Set task: Only the lines from the one with "List all circles from largest to smallest." to the end of the data below should be given again, exactly, with both ends included and pictures omitted.
--- START OF Material shown ---
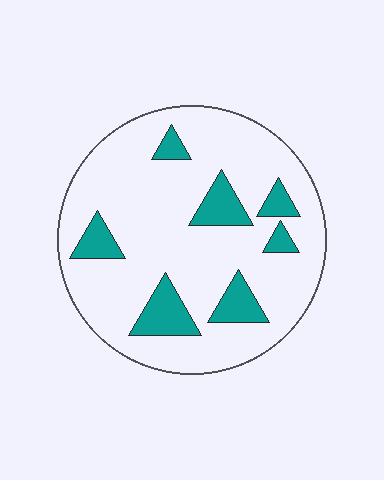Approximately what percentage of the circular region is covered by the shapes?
Approximately 15%.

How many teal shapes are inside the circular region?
7.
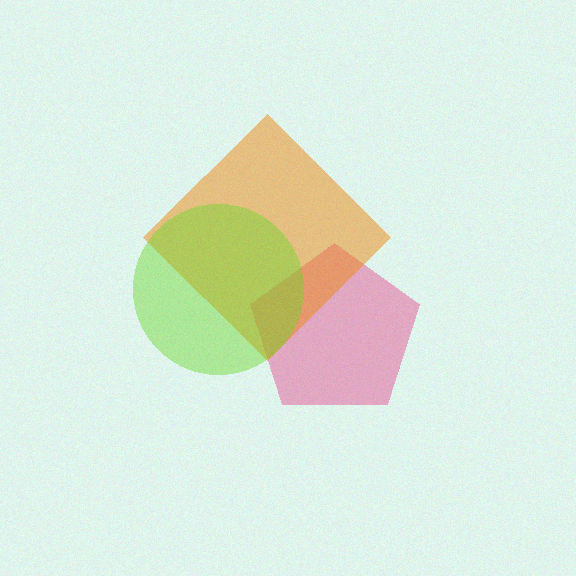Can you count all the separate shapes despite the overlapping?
Yes, there are 3 separate shapes.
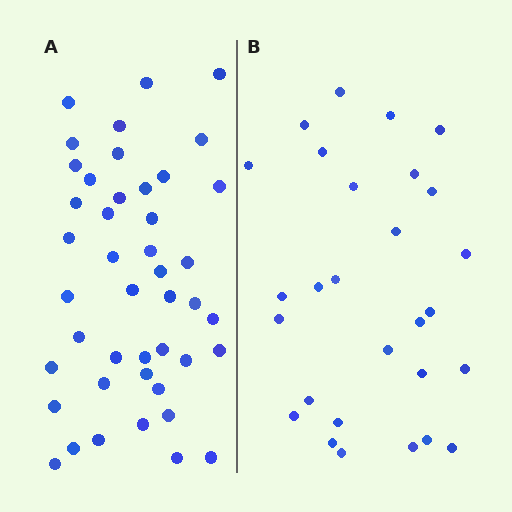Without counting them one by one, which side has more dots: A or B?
Region A (the left region) has more dots.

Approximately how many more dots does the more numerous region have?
Region A has approximately 15 more dots than region B.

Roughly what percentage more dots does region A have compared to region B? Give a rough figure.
About 55% more.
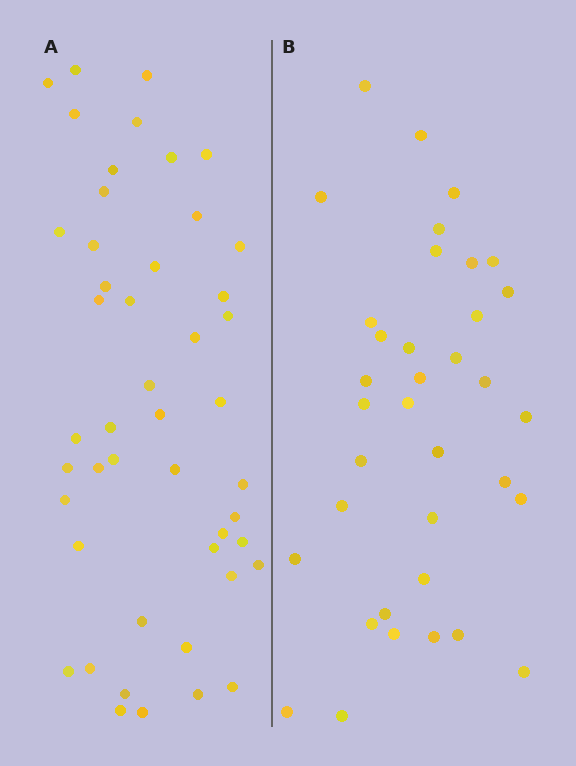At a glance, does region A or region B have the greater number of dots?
Region A (the left region) has more dots.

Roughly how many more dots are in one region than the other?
Region A has roughly 12 or so more dots than region B.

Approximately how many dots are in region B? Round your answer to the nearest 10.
About 40 dots. (The exact count is 36, which rounds to 40.)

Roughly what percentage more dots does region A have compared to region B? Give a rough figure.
About 30% more.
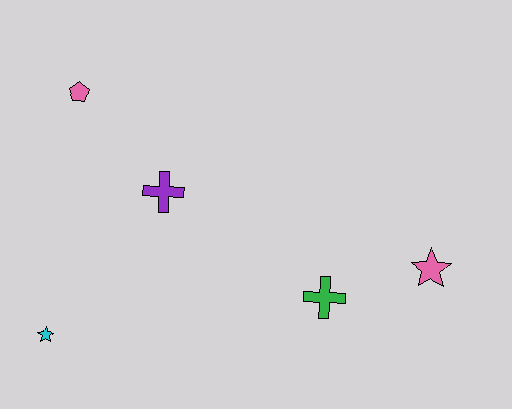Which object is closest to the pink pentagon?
The purple cross is closest to the pink pentagon.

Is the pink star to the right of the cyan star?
Yes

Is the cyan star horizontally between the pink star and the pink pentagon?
No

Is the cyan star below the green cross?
Yes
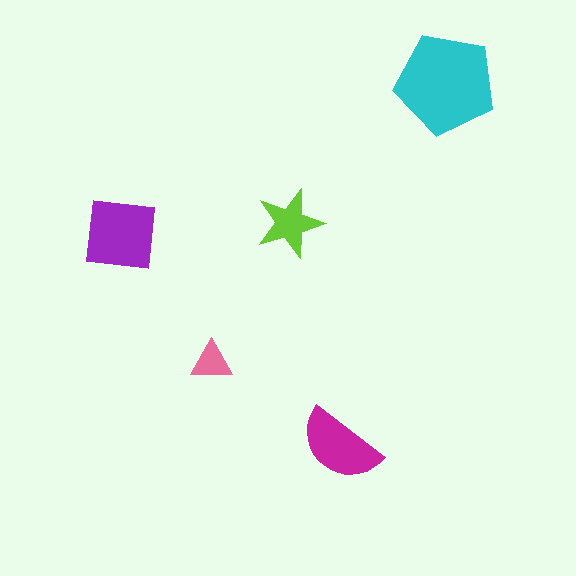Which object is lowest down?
The magenta semicircle is bottommost.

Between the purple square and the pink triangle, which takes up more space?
The purple square.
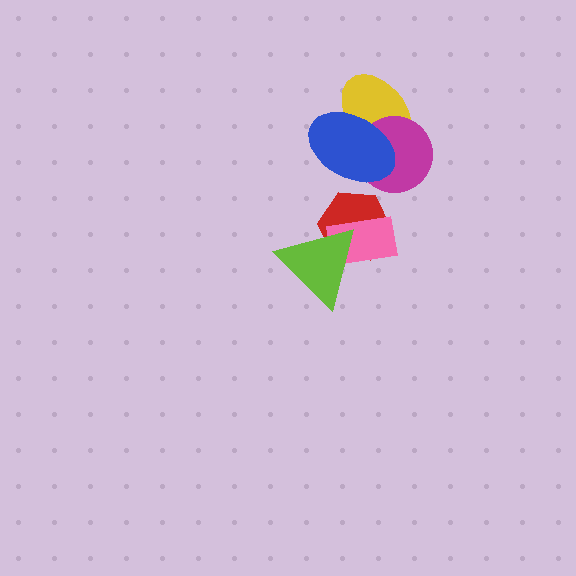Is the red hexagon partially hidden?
Yes, it is partially covered by another shape.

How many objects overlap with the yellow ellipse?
2 objects overlap with the yellow ellipse.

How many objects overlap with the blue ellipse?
2 objects overlap with the blue ellipse.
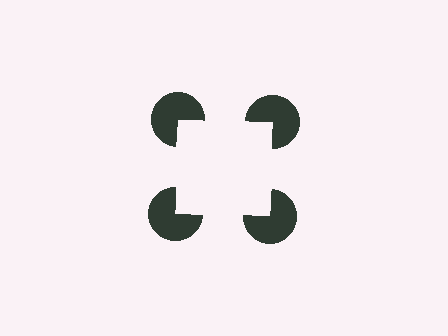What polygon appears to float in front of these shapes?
An illusory square — its edges are inferred from the aligned wedge cuts in the pac-man discs, not physically drawn.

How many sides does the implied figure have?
4 sides.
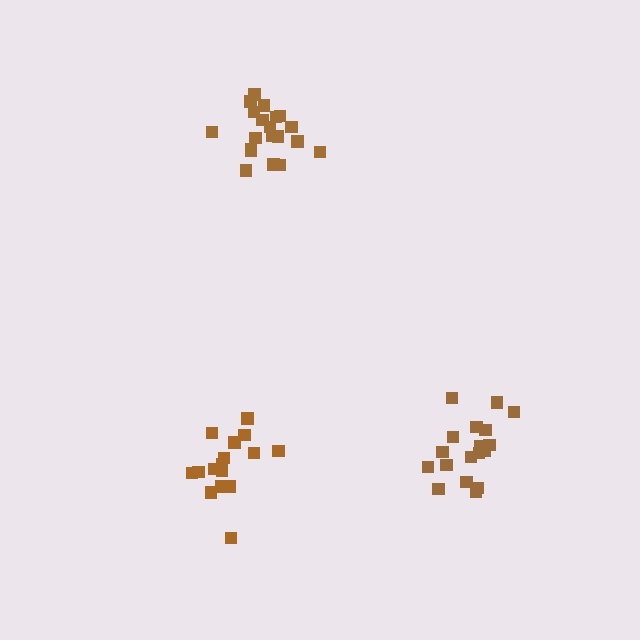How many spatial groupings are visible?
There are 3 spatial groupings.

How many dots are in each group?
Group 1: 17 dots, Group 2: 20 dots, Group 3: 19 dots (56 total).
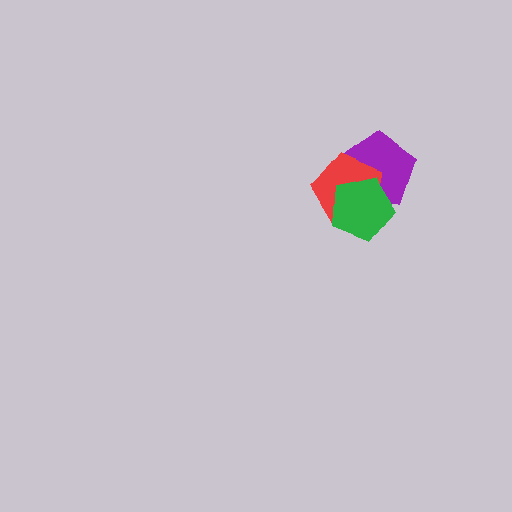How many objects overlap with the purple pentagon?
2 objects overlap with the purple pentagon.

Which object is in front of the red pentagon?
The green pentagon is in front of the red pentagon.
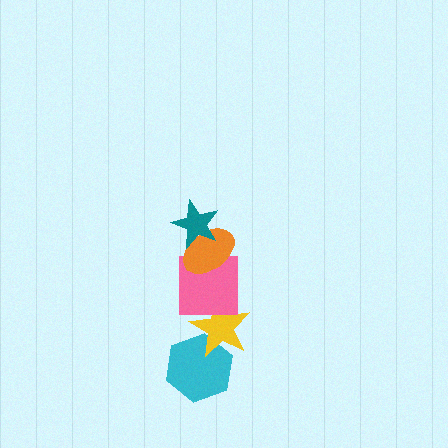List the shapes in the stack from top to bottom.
From top to bottom: the teal star, the orange ellipse, the pink square, the yellow star, the cyan hexagon.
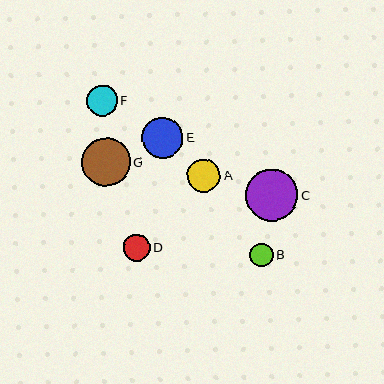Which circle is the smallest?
Circle B is the smallest with a size of approximately 23 pixels.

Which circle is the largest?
Circle C is the largest with a size of approximately 52 pixels.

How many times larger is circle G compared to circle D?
Circle G is approximately 1.8 times the size of circle D.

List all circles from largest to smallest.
From largest to smallest: C, G, E, A, F, D, B.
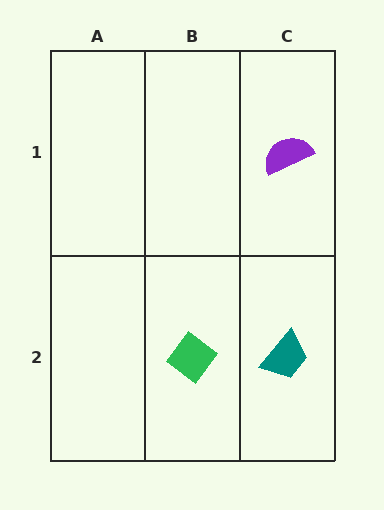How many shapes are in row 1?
1 shape.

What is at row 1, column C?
A purple semicircle.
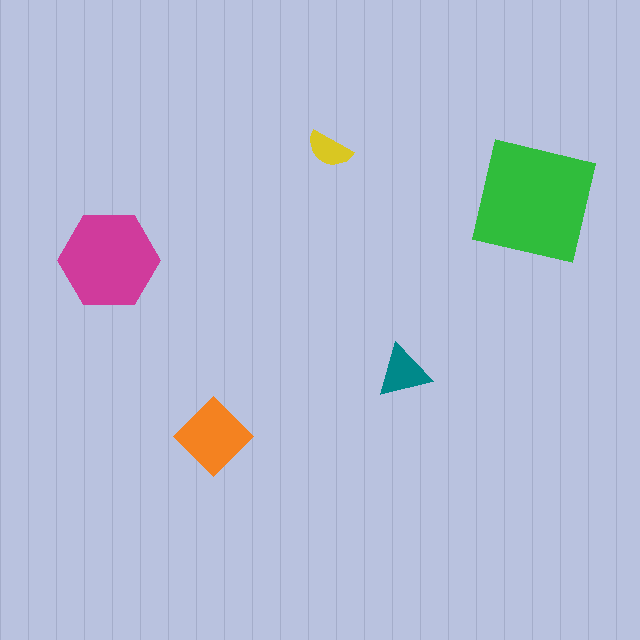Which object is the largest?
The green square.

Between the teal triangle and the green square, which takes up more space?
The green square.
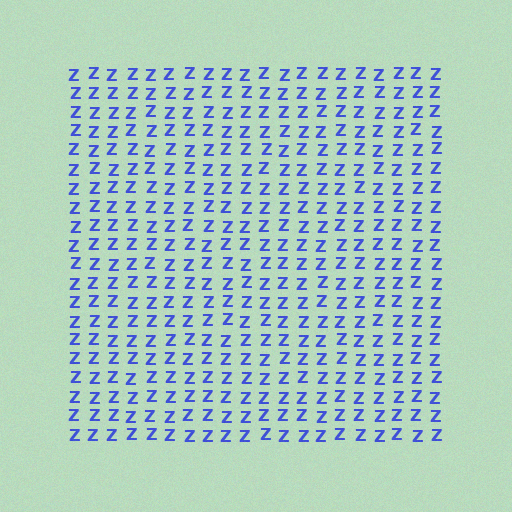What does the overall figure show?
The overall figure shows a square.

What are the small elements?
The small elements are letter Z's.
--- END OF Material shown ---
Result of this task:
List all circles from largest to smallest.
From largest to smallest: C, G, E, A, F, D, B.
How many shapes are in row 1?
1 shape.

What is at row 1, column C?
A purple semicircle.
Which object is the largest?
The green square.

Between the teal triangle and the green square, which takes up more space?
The green square.
What does the overall figure show?
The overall figure shows a square.

What are the small elements?
The small elements are letter Z's.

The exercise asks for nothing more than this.